▶ Short exercise
From the line containing "In which direction" to the very last line, repeat everything exactly and add nothing else. Skip the pictures.

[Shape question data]
* Start *

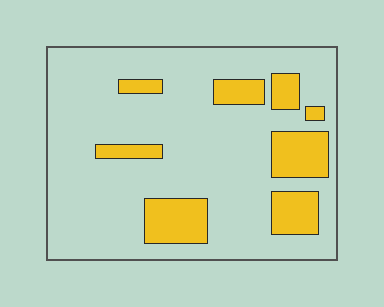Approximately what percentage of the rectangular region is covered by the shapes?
Approximately 20%.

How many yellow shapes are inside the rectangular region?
8.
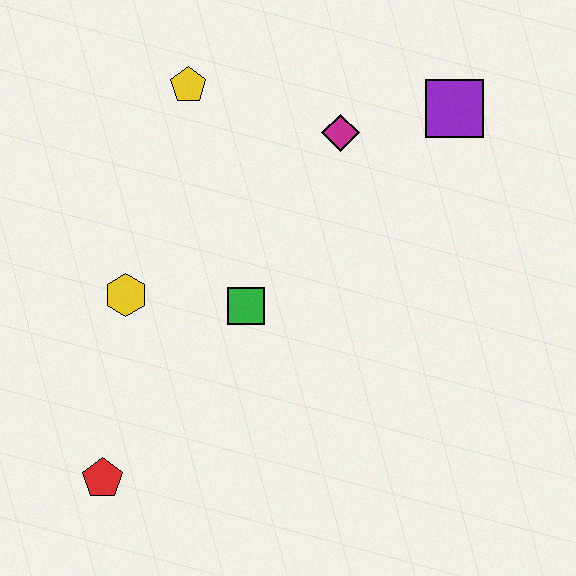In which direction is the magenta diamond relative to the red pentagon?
The magenta diamond is above the red pentagon.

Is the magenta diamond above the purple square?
No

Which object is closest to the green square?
The yellow hexagon is closest to the green square.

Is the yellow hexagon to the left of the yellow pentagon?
Yes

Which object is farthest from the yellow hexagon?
The purple square is farthest from the yellow hexagon.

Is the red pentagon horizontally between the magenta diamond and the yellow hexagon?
No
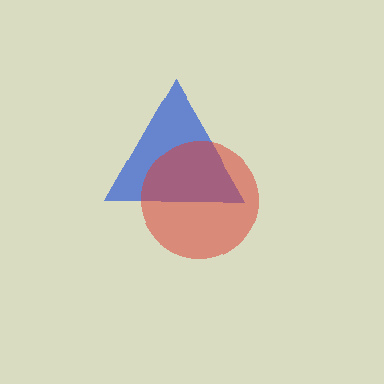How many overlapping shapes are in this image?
There are 2 overlapping shapes in the image.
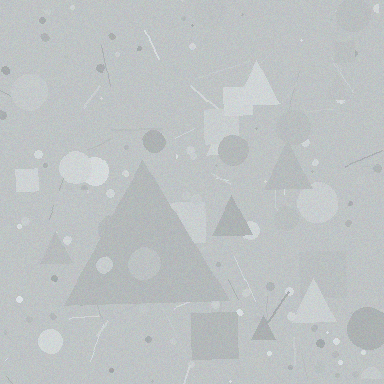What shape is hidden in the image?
A triangle is hidden in the image.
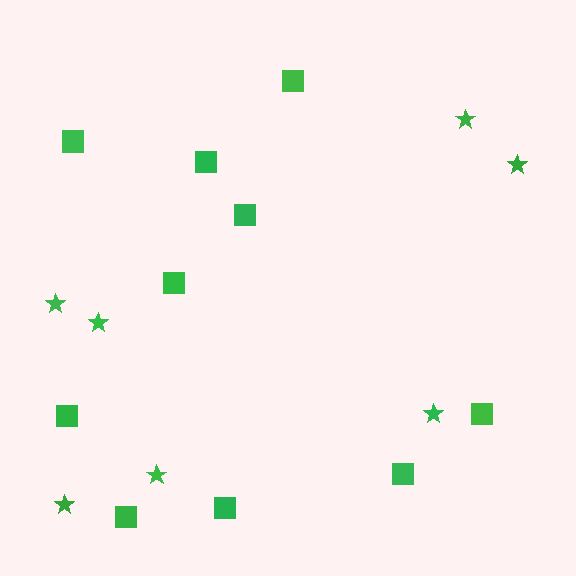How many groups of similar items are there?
There are 2 groups: one group of stars (7) and one group of squares (10).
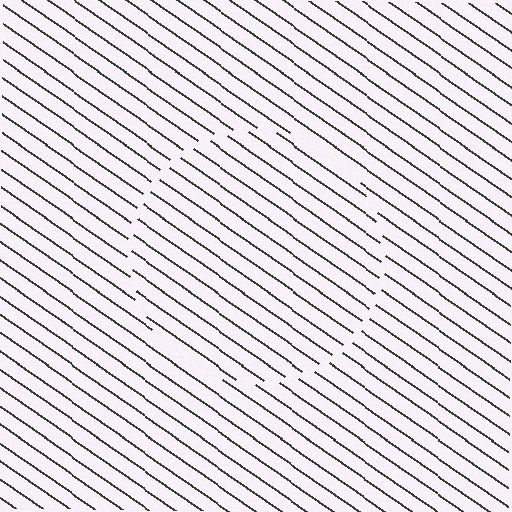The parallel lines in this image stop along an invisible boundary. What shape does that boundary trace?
An illusory circle. The interior of the shape contains the same grating, shifted by half a period — the contour is defined by the phase discontinuity where line-ends from the inner and outer gratings abut.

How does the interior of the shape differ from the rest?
The interior of the shape contains the same grating, shifted by half a period — the contour is defined by the phase discontinuity where line-ends from the inner and outer gratings abut.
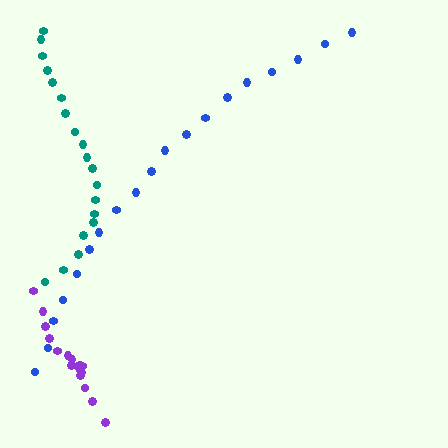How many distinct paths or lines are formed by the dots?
There are 3 distinct paths.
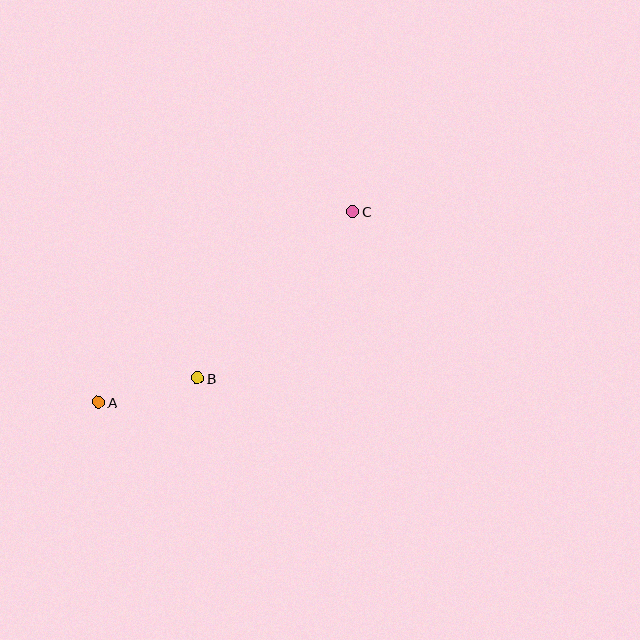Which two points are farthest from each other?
Points A and C are farthest from each other.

* End *

▶ Solution to the exercise
In which direction is the magenta diamond relative to the red pentagon?
The magenta diamond is above the red pentagon.

Is the magenta diamond above the purple square?
No

Which object is closest to the green square?
The yellow hexagon is closest to the green square.

Is the yellow hexagon to the left of the yellow pentagon?
Yes

Which object is farthest from the yellow hexagon?
The purple square is farthest from the yellow hexagon.

Is the red pentagon horizontally between the magenta diamond and the yellow hexagon?
No
How many overlapping shapes are in this image?
There are 2 overlapping shapes in the image.
What shape is hidden in the image?
A triangle is hidden in the image.
How many groups of similar items are there?
There are 2 groups: one group of stars (7) and one group of squares (10).
The parallel lines in this image stop along an invisible boundary. What shape does that boundary trace?
An illusory circle. The interior of the shape contains the same grating, shifted by half a period — the contour is defined by the phase discontinuity where line-ends from the inner and outer gratings abut.

How does the interior of the shape differ from the rest?
The interior of the shape contains the same grating, shifted by half a period — the contour is defined by the phase discontinuity where line-ends from the inner and outer gratings abut.
How many distinct paths or lines are formed by the dots?
There are 3 distinct paths.
Which two points are farthest from each other?
Points A and C are farthest from each other.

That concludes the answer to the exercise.